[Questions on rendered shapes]

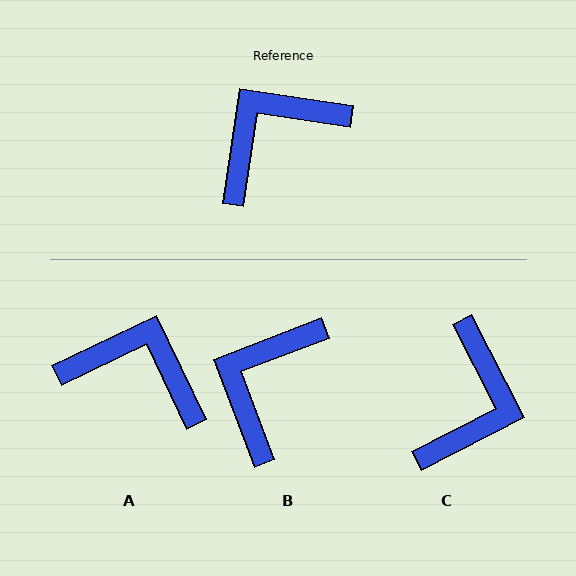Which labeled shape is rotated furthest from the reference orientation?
C, about 144 degrees away.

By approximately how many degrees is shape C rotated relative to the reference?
Approximately 144 degrees clockwise.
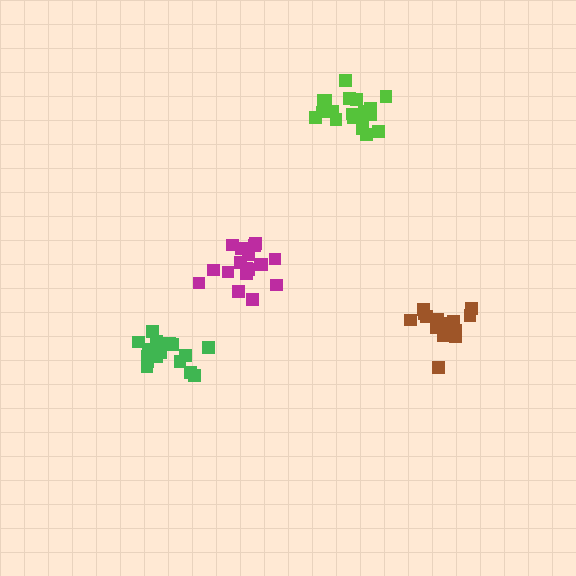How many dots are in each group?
Group 1: 18 dots, Group 2: 19 dots, Group 3: 16 dots, Group 4: 14 dots (67 total).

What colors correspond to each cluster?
The clusters are colored: magenta, lime, green, brown.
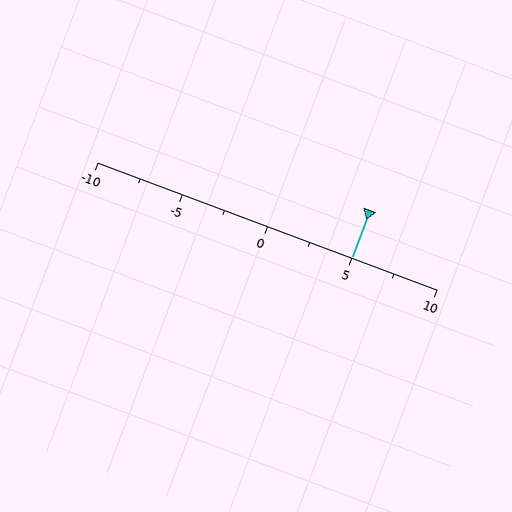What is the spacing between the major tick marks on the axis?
The major ticks are spaced 5 apart.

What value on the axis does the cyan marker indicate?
The marker indicates approximately 5.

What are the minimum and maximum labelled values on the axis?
The axis runs from -10 to 10.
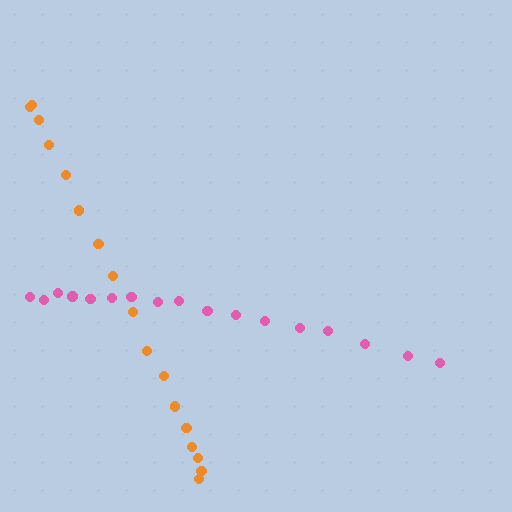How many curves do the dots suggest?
There are 2 distinct paths.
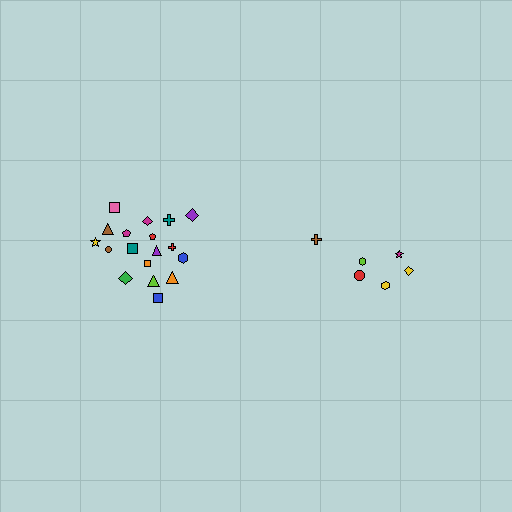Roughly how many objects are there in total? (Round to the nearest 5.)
Roughly 25 objects in total.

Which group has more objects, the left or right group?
The left group.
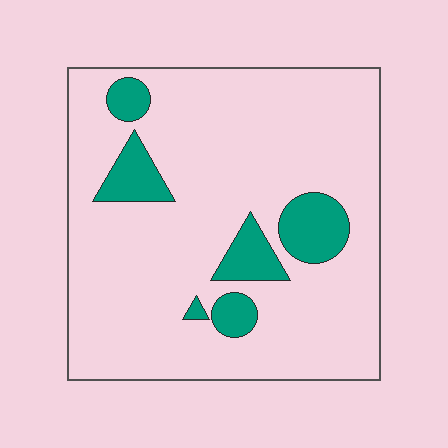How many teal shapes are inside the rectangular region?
6.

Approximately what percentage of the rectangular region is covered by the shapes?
Approximately 15%.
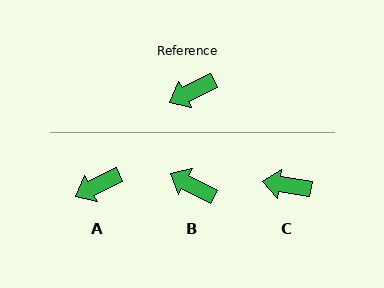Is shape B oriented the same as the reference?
No, it is off by about 54 degrees.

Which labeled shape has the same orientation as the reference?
A.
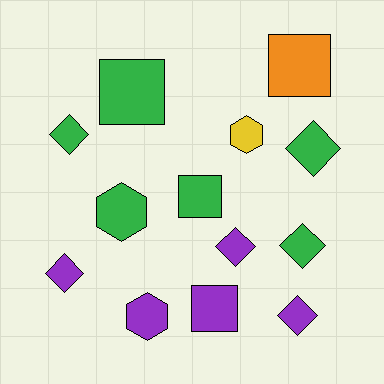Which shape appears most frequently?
Diamond, with 6 objects.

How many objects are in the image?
There are 13 objects.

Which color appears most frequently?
Green, with 6 objects.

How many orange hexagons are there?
There are no orange hexagons.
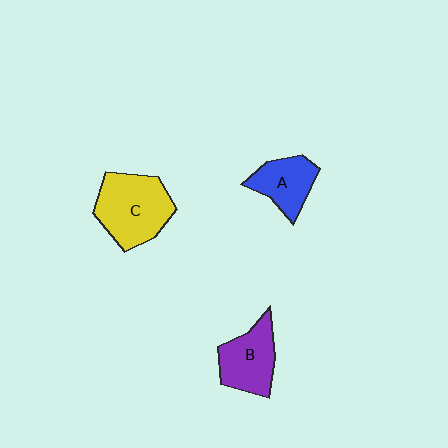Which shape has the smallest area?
Shape A (blue).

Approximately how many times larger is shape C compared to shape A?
Approximately 1.6 times.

- _PROBLEM REQUIREMENTS_
Repeat all the records above exactly, leaving out any pictures.

- _RESULT FOR THIS EXERCISE_
Which labeled shape is rotated furthest from the reference orientation?
C, about 144 degrees away.

By approximately how many degrees is shape C rotated relative to the reference?
Approximately 144 degrees clockwise.
How many dots are in each group?
Group 1: 18 dots, Group 2: 19 dots, Group 3: 16 dots, Group 4: 14 dots (67 total).

What colors correspond to each cluster?
The clusters are colored: magenta, lime, green, brown.
What is the spacing between the major tick marks on the axis?
The major ticks are spaced 5 apart.

What value on the axis does the cyan marker indicate?
The marker indicates approximately 5.

What are the minimum and maximum labelled values on the axis?
The axis runs from -10 to 10.
How many curves do the dots suggest?
There are 2 distinct paths.
Roughly how many objects are there in total? (Round to the nearest 5.)
Roughly 25 objects in total.

Which group has more objects, the left or right group?
The left group.
How many teal shapes are inside the rectangular region?
6.

Approximately what percentage of the rectangular region is covered by the shapes?
Approximately 15%.
Is shape B oriented the same as the reference?
No, it is off by about 54 degrees.

Which labeled shape has the same orientation as the reference?
A.
Which shape appears most frequently?
Diamond, with 6 objects.

How many objects are in the image?
There are 13 objects.

Which color appears most frequently?
Green, with 6 objects.

How many orange hexagons are there?
There are no orange hexagons.
Which shape has the smallest area?
Shape A (blue).

Approximately how many times larger is shape C compared to shape A?
Approximately 1.6 times.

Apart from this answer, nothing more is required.